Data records

━━━

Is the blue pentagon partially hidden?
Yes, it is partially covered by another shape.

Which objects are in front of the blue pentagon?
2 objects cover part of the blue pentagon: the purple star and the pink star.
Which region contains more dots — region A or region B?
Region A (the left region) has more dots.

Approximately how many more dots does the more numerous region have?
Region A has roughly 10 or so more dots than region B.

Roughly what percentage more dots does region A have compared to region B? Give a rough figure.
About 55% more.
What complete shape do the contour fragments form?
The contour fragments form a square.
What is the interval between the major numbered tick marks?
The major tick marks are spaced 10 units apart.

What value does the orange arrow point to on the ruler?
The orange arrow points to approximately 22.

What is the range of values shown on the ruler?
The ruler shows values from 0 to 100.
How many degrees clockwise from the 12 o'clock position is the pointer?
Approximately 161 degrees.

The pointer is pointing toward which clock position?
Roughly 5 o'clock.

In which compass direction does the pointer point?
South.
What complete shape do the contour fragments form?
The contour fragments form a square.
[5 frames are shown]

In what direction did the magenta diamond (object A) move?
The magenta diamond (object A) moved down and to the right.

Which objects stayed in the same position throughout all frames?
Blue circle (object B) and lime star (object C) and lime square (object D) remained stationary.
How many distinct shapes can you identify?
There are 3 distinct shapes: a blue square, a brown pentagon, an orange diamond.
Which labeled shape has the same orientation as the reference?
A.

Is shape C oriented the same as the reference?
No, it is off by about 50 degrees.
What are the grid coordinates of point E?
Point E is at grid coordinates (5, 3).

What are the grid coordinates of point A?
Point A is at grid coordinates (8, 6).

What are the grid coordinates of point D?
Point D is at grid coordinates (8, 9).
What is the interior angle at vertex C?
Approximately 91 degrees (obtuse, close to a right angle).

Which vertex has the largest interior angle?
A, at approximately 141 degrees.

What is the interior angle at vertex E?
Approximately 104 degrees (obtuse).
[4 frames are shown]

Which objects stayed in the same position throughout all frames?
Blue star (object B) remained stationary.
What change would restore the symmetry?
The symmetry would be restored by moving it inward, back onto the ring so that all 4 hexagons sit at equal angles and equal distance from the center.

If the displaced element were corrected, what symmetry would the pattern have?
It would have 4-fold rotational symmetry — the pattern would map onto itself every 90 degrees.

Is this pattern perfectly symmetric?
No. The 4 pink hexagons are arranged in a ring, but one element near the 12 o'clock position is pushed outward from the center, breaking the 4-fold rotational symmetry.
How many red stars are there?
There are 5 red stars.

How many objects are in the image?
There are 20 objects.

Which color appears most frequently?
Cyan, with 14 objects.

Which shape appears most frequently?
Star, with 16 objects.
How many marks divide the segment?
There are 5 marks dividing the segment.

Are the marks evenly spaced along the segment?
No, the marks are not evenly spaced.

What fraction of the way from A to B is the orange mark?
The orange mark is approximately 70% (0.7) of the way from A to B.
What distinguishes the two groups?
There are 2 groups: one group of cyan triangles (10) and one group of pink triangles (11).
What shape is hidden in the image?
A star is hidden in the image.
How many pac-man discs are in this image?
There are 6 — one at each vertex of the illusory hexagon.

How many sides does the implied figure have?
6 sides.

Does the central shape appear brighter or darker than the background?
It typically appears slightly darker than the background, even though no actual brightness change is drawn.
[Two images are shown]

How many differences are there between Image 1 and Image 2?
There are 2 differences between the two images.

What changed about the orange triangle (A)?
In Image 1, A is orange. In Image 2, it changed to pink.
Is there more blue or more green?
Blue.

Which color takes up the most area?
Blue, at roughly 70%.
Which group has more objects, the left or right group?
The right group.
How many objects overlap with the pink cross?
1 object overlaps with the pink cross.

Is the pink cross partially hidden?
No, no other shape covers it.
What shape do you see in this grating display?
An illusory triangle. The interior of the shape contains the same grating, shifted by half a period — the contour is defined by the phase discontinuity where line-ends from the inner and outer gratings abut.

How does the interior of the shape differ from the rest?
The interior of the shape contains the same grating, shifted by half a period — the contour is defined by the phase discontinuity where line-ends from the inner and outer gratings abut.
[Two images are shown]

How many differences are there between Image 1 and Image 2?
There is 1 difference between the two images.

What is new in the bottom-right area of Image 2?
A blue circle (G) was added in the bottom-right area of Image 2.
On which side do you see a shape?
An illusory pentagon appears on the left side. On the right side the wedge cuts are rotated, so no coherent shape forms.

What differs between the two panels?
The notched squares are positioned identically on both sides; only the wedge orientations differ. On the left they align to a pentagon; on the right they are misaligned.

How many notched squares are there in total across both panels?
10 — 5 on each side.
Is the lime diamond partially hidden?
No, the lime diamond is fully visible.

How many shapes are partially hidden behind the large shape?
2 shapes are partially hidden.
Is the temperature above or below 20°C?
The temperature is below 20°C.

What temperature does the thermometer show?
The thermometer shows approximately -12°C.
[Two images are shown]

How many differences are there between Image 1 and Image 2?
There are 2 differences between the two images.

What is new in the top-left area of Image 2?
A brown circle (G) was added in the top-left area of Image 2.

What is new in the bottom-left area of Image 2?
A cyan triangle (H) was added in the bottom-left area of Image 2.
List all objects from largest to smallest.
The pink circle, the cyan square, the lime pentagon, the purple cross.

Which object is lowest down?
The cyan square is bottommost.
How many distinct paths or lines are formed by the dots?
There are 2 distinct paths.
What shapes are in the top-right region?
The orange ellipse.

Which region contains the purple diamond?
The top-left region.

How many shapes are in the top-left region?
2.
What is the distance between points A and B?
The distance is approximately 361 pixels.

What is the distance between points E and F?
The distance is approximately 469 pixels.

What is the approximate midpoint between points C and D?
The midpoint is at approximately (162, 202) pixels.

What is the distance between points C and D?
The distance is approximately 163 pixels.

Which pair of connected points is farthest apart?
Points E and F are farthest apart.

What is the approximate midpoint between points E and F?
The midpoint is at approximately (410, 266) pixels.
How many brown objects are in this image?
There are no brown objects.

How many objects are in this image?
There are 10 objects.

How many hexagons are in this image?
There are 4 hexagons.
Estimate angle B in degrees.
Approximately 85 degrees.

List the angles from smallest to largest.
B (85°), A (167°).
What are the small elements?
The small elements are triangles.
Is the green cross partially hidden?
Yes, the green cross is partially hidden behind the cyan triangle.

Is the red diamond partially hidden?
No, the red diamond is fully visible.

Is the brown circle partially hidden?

━━━

Repeat the material above in full, exactly as it stands.

Is the blue pentagon partially hidden?
Yes, it is partially covered by another shape.

Which objects are in front of the blue pentagon?
2 objects cover part of the blue pentagon: the purple star and the pink star.
Which region contains more dots — region A or region B?
Region A (the left region) has more dots.

Approximately how many more dots does the more numerous region have?
Region A has roughly 10 or so more dots than region B.

Roughly what percentage more dots does region A have compared to region B? Give a rough figure.
About 55% more.
What complete shape do the contour fragments form?
The contour fragments form a square.
What is the interval between the major numbered tick marks?
The major tick marks are spaced 10 units apart.

What value does the orange arrow point to on the ruler?
The orange arrow points to approximately 22.

What is the range of values shown on the ruler?
The ruler shows values from 0 to 100.
How many degrees clockwise from the 12 o'clock position is the pointer?
Approximately 161 degrees.

The pointer is pointing toward which clock position?
Roughly 5 o'clock.

In which compass direction does the pointer point?
South.
What complete shape do the contour fragments form?
The contour fragments form a square.
[5 frames are shown]

In what direction did the magenta diamond (object A) move?
The magenta diamond (object A) moved down and to the right.

Which objects stayed in the same position throughout all frames?
Blue circle (object B) and lime star (object C) and lime square (object D) remained stationary.
How many distinct shapes can you identify?
There are 3 distinct shapes: a blue square, a brown pentagon, an orange diamond.
Which labeled shape has the same orientation as the reference?
A.

Is shape C oriented the same as the reference?
No, it is off by about 50 degrees.
What are the grid coordinates of point E?
Point E is at grid coordinates (5, 3).

What are the grid coordinates of point A?
Point A is at grid coordinates (8, 6).

What are the grid coordinates of point D?
Point D is at grid coordinates (8, 9).
What is the interior angle at vertex C?
Approximately 91 degrees (obtuse, close to a right angle).

Which vertex has the largest interior angle?
A, at approximately 141 degrees.

What is the interior angle at vertex E?
Approximately 104 degrees (obtuse).
[4 frames are shown]

Which objects stayed in the same position throughout all frames?
Blue star (object B) remained stationary.
What change would restore the symmetry?
The symmetry would be restored by moving it inward, back onto the ring so that all 4 hexagons sit at equal angles and equal distance from the center.

If the displaced element were corrected, what symmetry would the pattern have?
It would have 4-fold rotational symmetry — the pattern would map onto itself every 90 degrees.

Is this pattern perfectly symmetric?
No. The 4 pink hexagons are arranged in a ring, but one element near the 12 o'clock position is pushed outward from the center, breaking the 4-fold rotational symmetry.
How many red stars are there?
There are 5 red stars.

How many objects are in the image?
There are 20 objects.

Which color appears most frequently?
Cyan, with 14 objects.

Which shape appears most frequently?
Star, with 16 objects.
How many marks divide the segment?
There are 5 marks dividing the segment.

Are the marks evenly spaced along the segment?
No, the marks are not evenly spaced.

What fraction of the way from A to B is the orange mark?
The orange mark is approximately 70% (0.7) of the way from A to B.
What distinguishes the two groups?
There are 2 groups: one group of cyan triangles (10) and one group of pink triangles (11).
What shape is hidden in the image?
A star is hidden in the image.
How many pac-man discs are in this image?
There are 6 — one at each vertex of the illusory hexagon.

How many sides does the implied figure have?
6 sides.

Does the central shape appear brighter or darker than the background?
It typically appears slightly darker than the background, even though no actual brightness change is drawn.
[Two images are shown]

How many differences are there between Image 1 and Image 2?
There are 2 differences between the two images.

What changed about the orange triangle (A)?
In Image 1, A is orange. In Image 2, it changed to pink.
Is there more blue or more green?
Blue.

Which color takes up the most area?
Blue, at roughly 70%.
Which group has more objects, the left or right group?
The right group.
How many objects overlap with the pink cross?
1 object overlaps with the pink cross.

Is the pink cross partially hidden?
No, no other shape covers it.
What shape do you see in this grating display?
An illusory triangle. The interior of the shape contains the same grating, shifted by half a period — the contour is defined by the phase discontinuity where line-ends from the inner and outer gratings abut.

How does the interior of the shape differ from the rest?
The interior of the shape contains the same grating, shifted by half a period — the contour is defined by the phase discontinuity where line-ends from the inner and outer gratings abut.
[Two images are shown]

How many differences are there between Image 1 and Image 2?
There is 1 difference between the two images.

What is new in the bottom-right area of Image 2?
A blue circle (G) was added in the bottom-right area of Image 2.
On which side do you see a shape?
An illusory pentagon appears on the left side. On the right side the wedge cuts are rotated, so no coherent shape forms.

What differs between the two panels?
The notched squares are positioned identically on both sides; only the wedge orientations differ. On the left they align to a pentagon; on the right they are misaligned.

How many notched squares are there in total across both panels?
10 — 5 on each side.
Is the lime diamond partially hidden?
No, the lime diamond is fully visible.

How many shapes are partially hidden behind the large shape?
2 shapes are partially hidden.
Is the temperature above or below 20°C?
The temperature is below 20°C.

What temperature does the thermometer show?
The thermometer shows approximately -12°C.
[Two images are shown]

How many differences are there between Image 1 and Image 2?
There are 2 differences between the two images.

What is new in the top-left area of Image 2?
A brown circle (G) was added in the top-left area of Image 2.

What is new in the bottom-left area of Image 2?
A cyan triangle (H) was added in the bottom-left area of Image 2.
List all objects from largest to smallest.
The pink circle, the cyan square, the lime pentagon, the purple cross.

Which object is lowest down?
The cyan square is bottommost.
How many distinct paths or lines are formed by the dots?
There are 2 distinct paths.
What shapes are in the top-right region?
The orange ellipse.

Which region contains the purple diamond?
The top-left region.

How many shapes are in the top-left region?
2.
What is the distance between points A and B?
The distance is approximately 361 pixels.

What is the distance between points E and F?
The distance is approximately 469 pixels.

What is the approximate midpoint between points C and D?
The midpoint is at approximately (162, 202) pixels.

What is the distance between points C and D?
The distance is approximately 163 pixels.

Which pair of connected points is farthest apart?
Points E and F are farthest apart.

What is the approximate midpoint between points E and F?
The midpoint is at approximately (410, 266) pixels.
How many brown objects are in this image?
There are no brown objects.

How many objects are in this image?
There are 10 objects.

How many hexagons are in this image?
There are 4 hexagons.
Estimate angle B in degrees.
Approximately 85 degrees.

List the angles from smallest to largest.
B (85°), A (167°).
What are the small elements?
The small elements are triangles.
Is the green cross partially hidden?
Yes, the green cross is partially hidden behind the cyan triangle.

Is the red diamond partially hidden?
No, the red diamond is fully visible.

Is the brown circle partially hidden?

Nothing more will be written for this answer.